### Given records ###
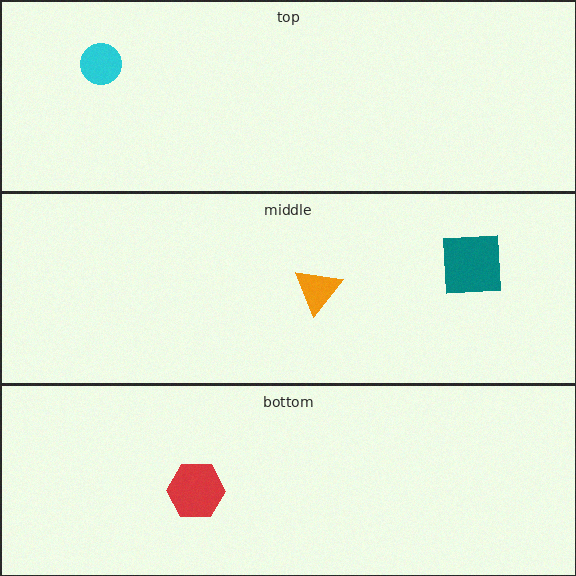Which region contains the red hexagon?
The bottom region.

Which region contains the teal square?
The middle region.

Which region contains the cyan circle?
The top region.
###
◆ Task description
Quote every record above exactly, leaving out the pictures.

◆ Task answer
Which region contains the red hexagon?
The bottom region.

Which region contains the teal square?
The middle region.

Which region contains the cyan circle?
The top region.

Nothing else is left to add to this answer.